- Problem description -
Return only the stretch of the material below that begins with the line containing "Which object is in front of the pink circle?" and ends with the line containing "How many objects", exactly; both of those lines belong to it.

- Data for this task -
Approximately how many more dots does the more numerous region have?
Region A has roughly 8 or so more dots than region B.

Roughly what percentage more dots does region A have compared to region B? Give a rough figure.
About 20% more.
--
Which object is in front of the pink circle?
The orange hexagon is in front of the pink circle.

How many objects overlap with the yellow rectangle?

- Output for this exercise -
Which object is in front of the pink circle?
The orange hexagon is in front of the pink circle.

How many objects overlap with the yellow rectangle?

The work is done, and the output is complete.